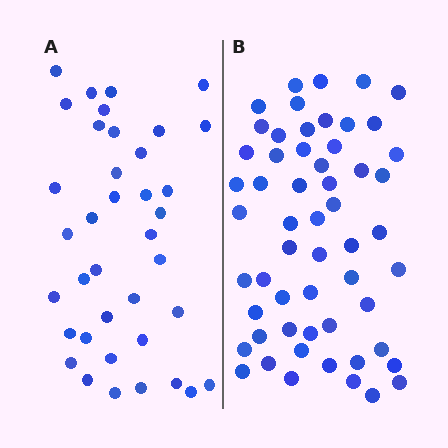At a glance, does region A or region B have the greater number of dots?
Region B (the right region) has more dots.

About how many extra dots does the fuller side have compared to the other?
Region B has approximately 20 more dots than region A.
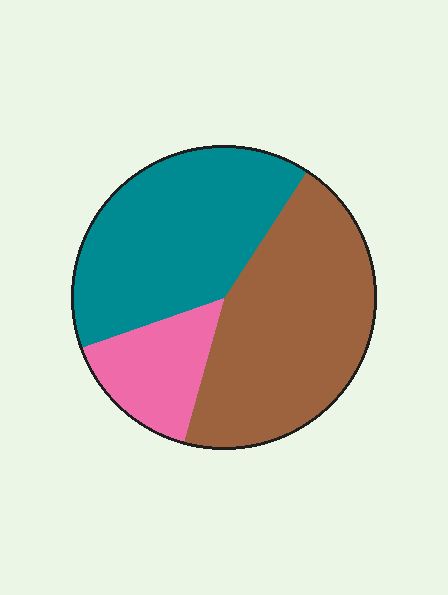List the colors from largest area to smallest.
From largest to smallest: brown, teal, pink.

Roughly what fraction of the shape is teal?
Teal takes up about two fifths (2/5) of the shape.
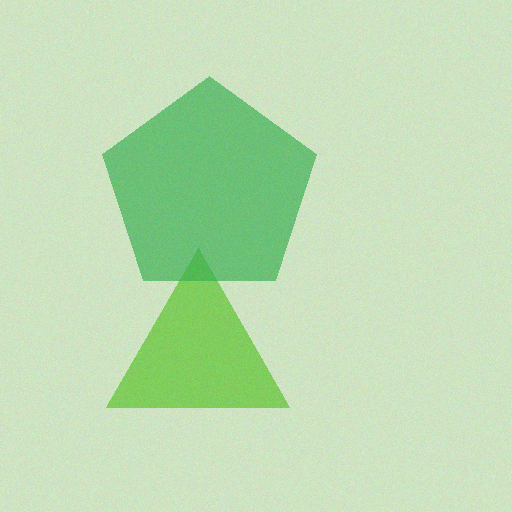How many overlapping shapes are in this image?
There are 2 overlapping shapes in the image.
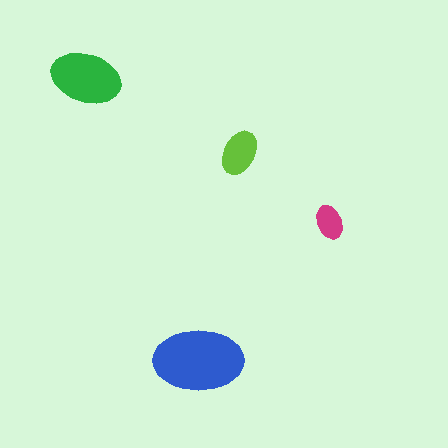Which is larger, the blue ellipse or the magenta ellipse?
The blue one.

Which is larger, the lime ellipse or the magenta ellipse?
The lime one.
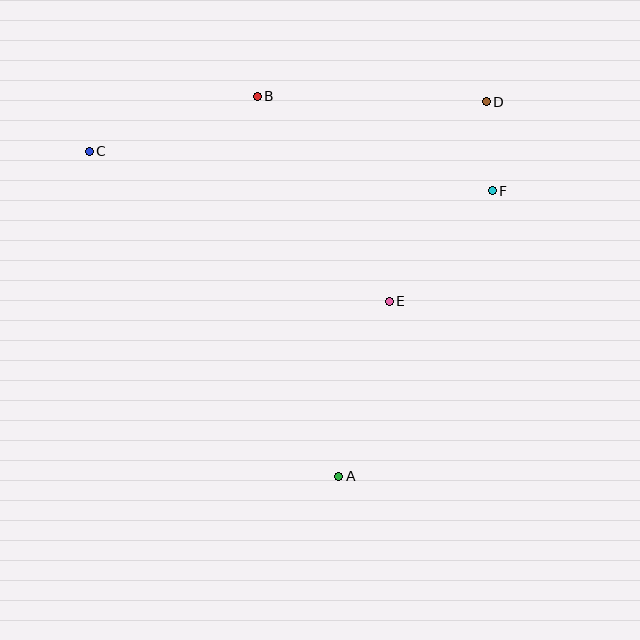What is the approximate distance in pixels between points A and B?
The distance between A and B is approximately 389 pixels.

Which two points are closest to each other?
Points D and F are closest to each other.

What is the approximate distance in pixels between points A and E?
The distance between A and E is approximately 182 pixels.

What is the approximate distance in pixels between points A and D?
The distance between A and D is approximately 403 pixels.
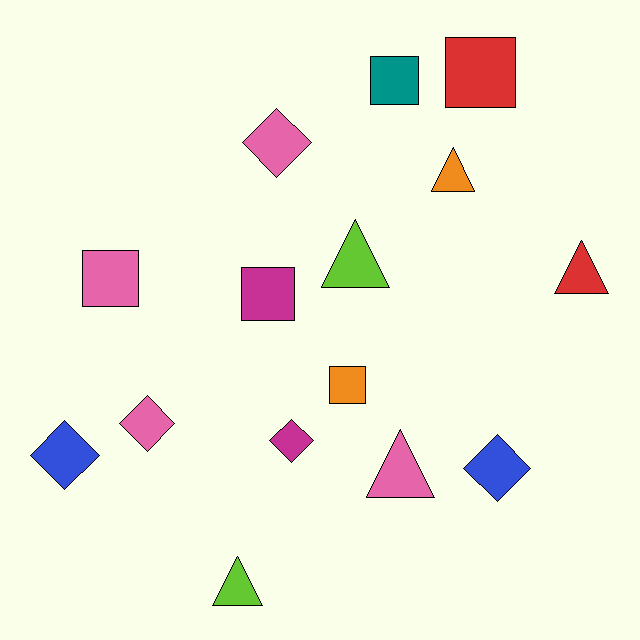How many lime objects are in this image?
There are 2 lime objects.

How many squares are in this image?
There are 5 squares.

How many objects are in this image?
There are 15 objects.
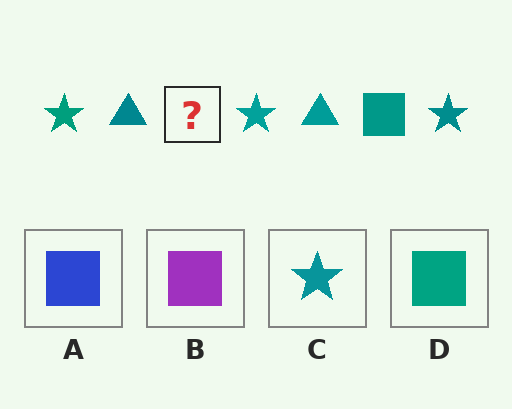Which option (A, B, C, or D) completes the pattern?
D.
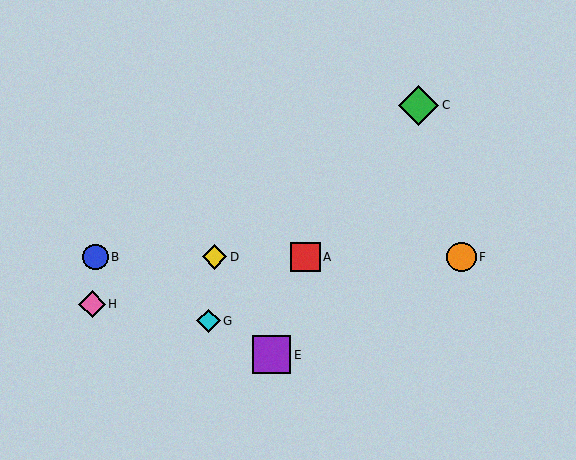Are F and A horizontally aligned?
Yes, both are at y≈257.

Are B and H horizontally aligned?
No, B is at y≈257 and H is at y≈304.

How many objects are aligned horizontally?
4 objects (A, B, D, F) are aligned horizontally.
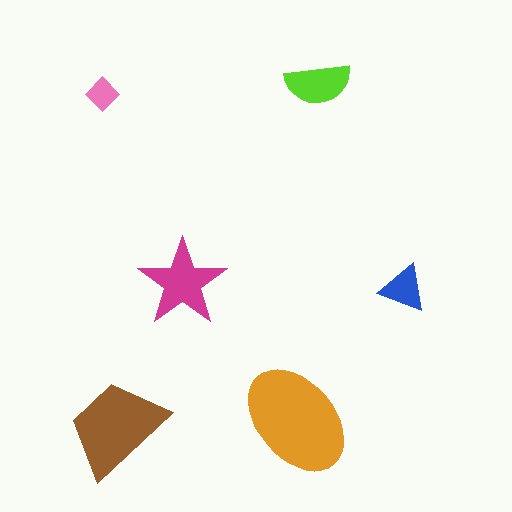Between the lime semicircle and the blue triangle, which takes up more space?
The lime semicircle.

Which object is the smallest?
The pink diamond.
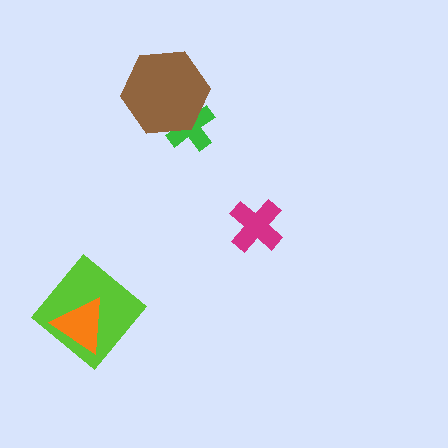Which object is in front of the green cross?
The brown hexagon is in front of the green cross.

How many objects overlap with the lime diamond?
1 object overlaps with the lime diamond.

==

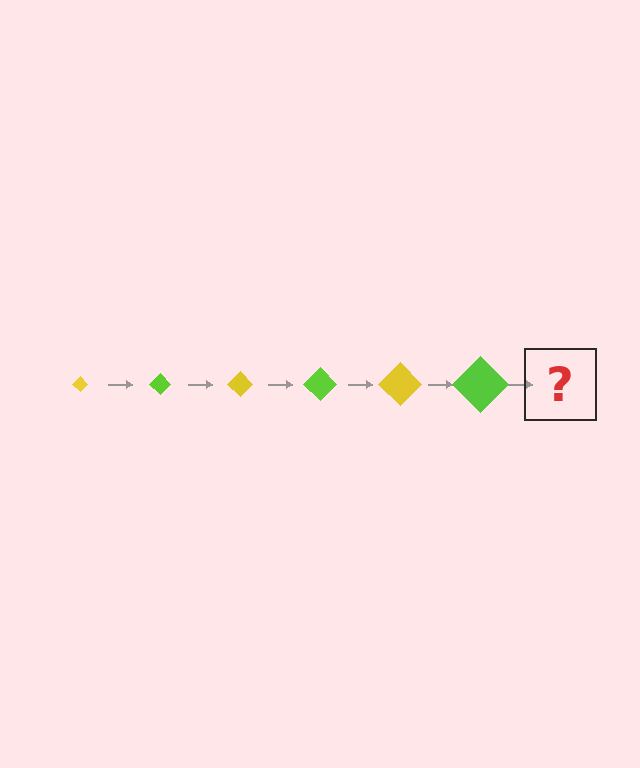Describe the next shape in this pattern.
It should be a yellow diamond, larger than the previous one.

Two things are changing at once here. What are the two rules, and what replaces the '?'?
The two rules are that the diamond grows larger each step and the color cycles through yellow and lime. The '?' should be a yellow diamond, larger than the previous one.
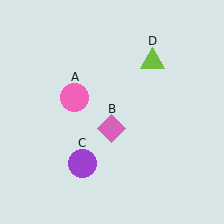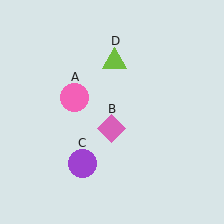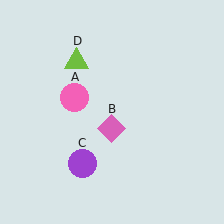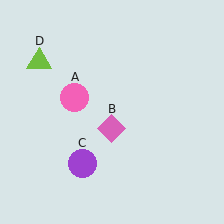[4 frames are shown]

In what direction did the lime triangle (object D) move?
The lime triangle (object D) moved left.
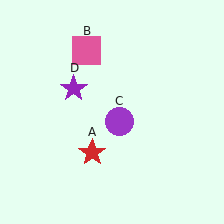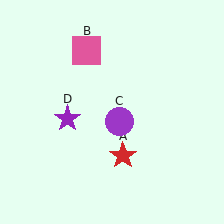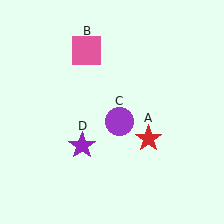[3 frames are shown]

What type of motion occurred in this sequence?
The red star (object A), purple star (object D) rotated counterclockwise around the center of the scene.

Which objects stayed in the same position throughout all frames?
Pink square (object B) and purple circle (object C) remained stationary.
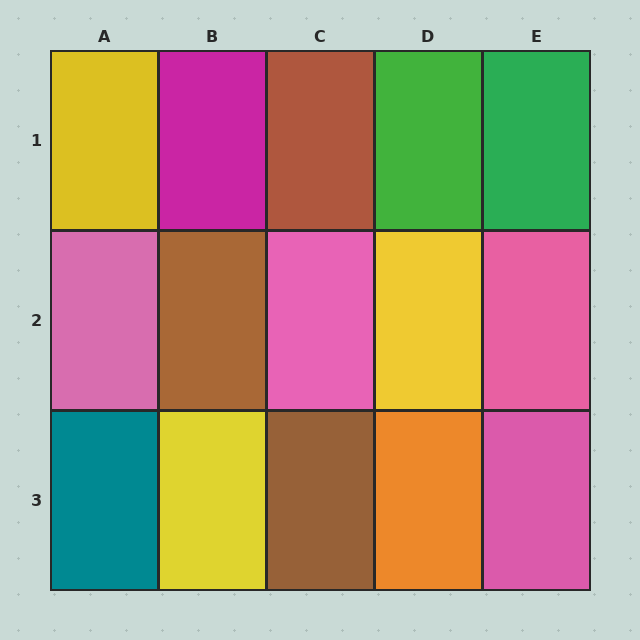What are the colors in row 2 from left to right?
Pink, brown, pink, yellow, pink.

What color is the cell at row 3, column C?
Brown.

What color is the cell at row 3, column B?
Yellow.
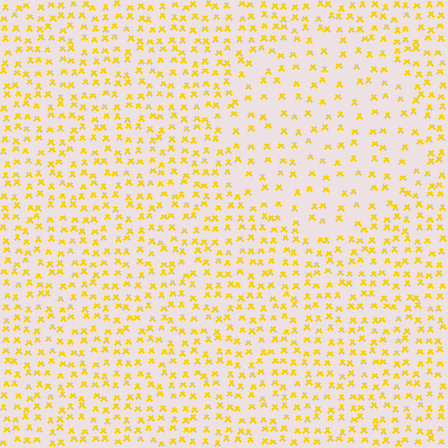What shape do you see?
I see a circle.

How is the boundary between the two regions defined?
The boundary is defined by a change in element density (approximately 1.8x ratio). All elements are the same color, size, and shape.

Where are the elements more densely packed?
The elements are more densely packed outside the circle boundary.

---

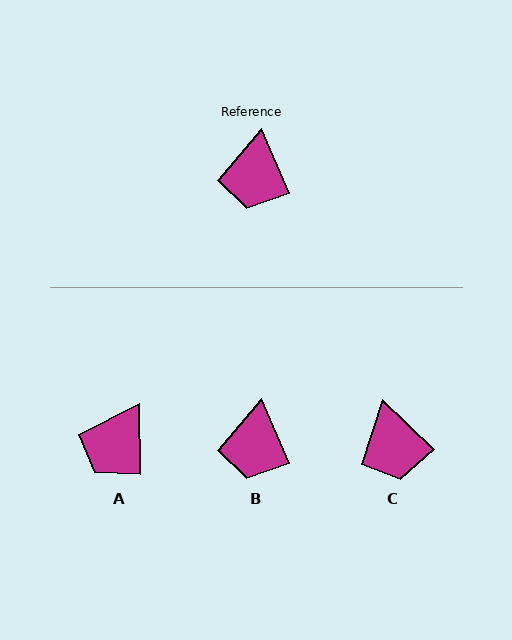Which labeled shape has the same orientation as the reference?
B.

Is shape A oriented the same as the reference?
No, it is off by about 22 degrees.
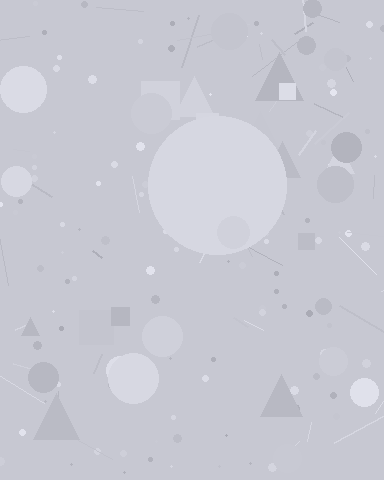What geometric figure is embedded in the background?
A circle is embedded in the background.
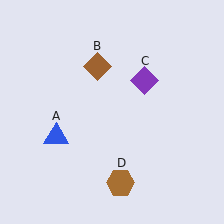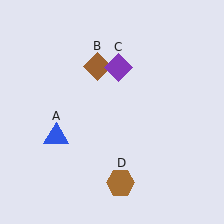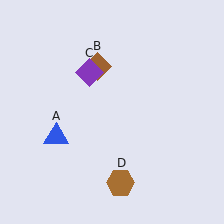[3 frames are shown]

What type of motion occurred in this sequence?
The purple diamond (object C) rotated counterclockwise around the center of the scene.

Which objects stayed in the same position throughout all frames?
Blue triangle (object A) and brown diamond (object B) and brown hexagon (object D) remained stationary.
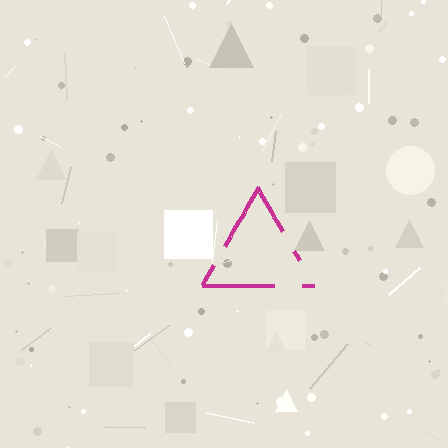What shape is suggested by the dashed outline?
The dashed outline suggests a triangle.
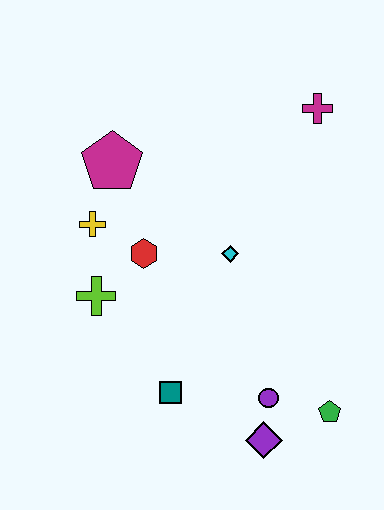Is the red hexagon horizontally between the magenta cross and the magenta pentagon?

* [Task objective]:
Transcribe the lines between the one holding "Which labeled shape" and the one holding "Is the red hexagon", inclusive, and leave out any pictures.

* [Final result]:
Which labeled shape has the same orientation as the reference?
B.

Is shape A oriented the same as the reference?
No, it is off by about 22 degrees.
What geometric figure is embedded in the background?
A circle is embedded in the background.
[3 frames are shown]

What type of motion occurred in this sequence?
The purple diamond (object C) rotated counterclockwise around the center of the scene.

Which objects stayed in the same position throughout all frames?
Blue triangle (object A) and brown diamond (object B) and brown hexagon (object D) remained stationary.
What shape is suggested by the dashed outline?
The dashed outline suggests a triangle.
Is the red hexagon horizontally between the magenta cross and the magenta pentagon?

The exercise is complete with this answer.